What is required: Locate the line that contains "Is the yellow" in the data that follows. Copy it and every subsequent line to the end, exactly, excluding pictures.

Records shown:
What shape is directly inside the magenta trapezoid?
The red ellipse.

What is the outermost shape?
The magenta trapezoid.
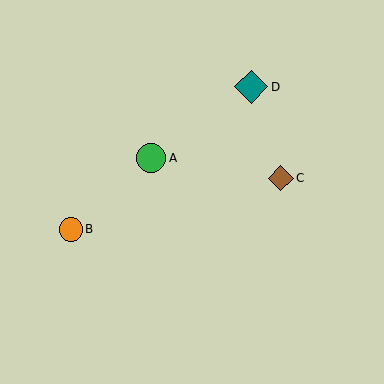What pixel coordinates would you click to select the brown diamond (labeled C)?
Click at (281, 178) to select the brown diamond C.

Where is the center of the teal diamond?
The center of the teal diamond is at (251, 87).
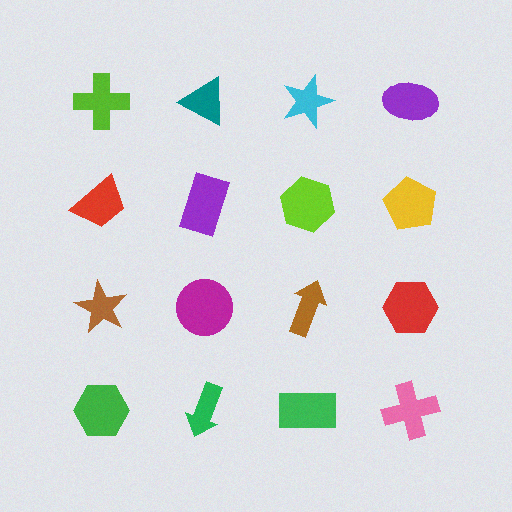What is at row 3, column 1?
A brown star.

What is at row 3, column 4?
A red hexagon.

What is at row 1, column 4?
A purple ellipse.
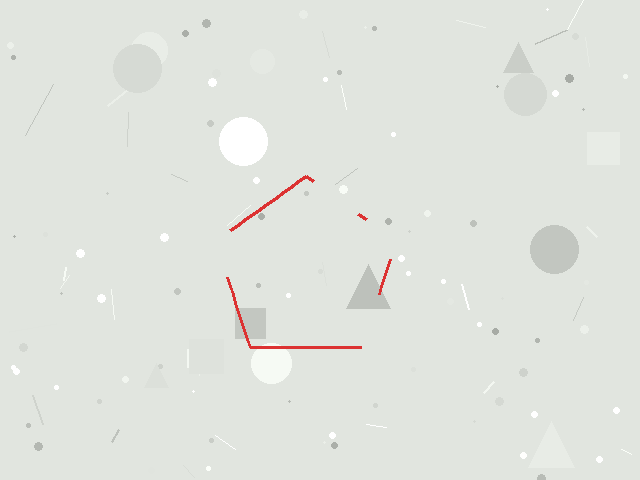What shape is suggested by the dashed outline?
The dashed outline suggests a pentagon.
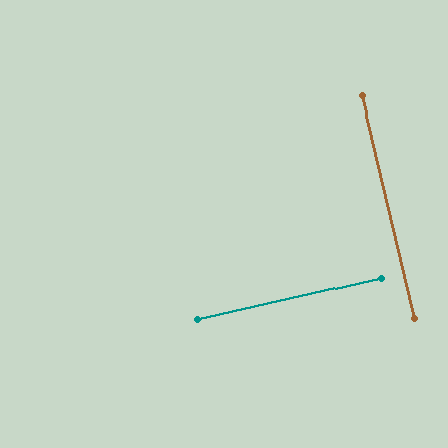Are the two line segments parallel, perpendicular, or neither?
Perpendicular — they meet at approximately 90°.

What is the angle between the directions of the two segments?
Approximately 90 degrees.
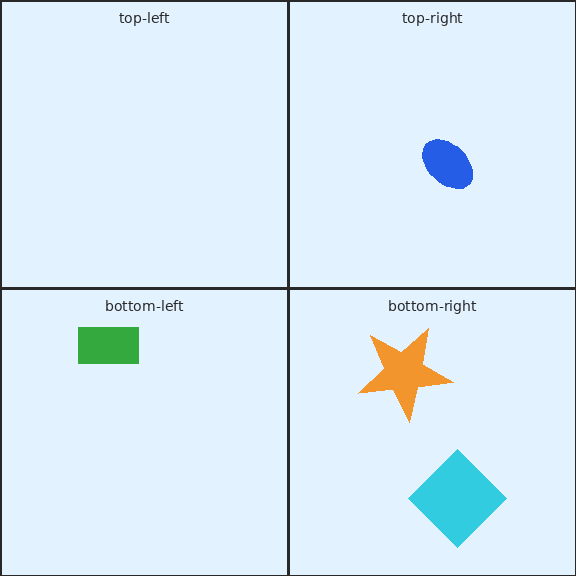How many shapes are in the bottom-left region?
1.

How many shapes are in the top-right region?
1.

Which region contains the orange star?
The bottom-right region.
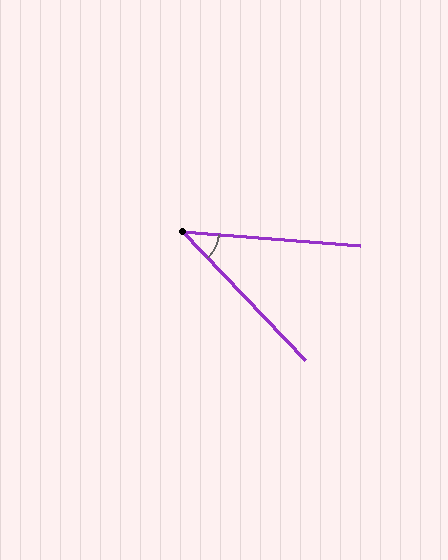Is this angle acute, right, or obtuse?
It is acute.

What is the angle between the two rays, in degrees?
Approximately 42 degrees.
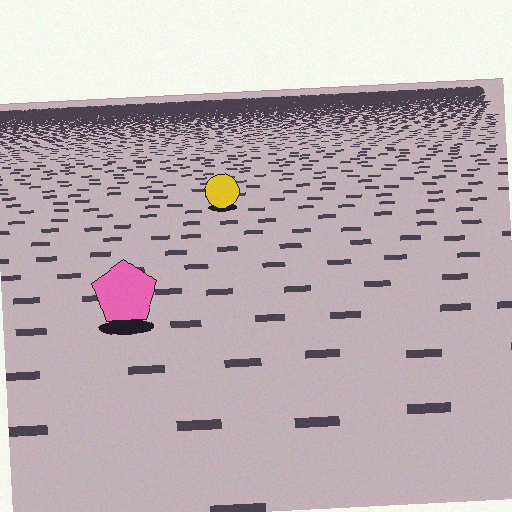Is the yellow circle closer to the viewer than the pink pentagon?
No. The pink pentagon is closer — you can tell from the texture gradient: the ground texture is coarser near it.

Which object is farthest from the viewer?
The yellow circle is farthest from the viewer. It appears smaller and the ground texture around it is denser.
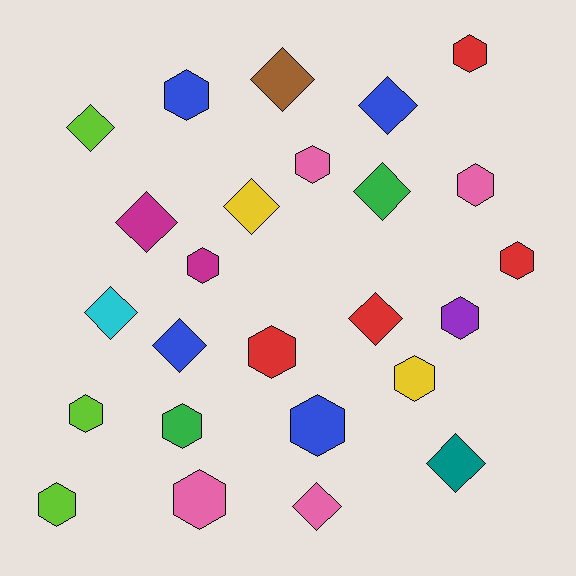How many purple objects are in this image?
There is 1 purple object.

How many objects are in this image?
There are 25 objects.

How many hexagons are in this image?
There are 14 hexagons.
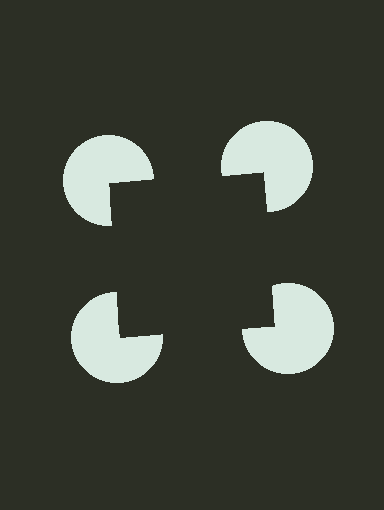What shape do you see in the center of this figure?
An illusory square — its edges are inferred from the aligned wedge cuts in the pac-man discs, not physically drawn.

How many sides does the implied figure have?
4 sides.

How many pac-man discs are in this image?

Answer below:
Is the yellow circle closer to the viewer than the pink pentagon?
No. The pink pentagon is closer — you can tell from the texture gradient: the ground texture is coarser near it.

Which object is farthest from the viewer?
The yellow circle is farthest from the viewer. It appears smaller and the ground texture around it is denser.
How many purple objects are in this image?
There is 1 purple object.

How many objects are in this image?
There are 25 objects.

How many hexagons are in this image?
There are 14 hexagons.
What shape do you see in the center of this figure?
An illusory square — its edges are inferred from the aligned wedge cuts in the pac-man discs, not physically drawn.

How many sides does the implied figure have?
4 sides.

How many pac-man discs are in this image?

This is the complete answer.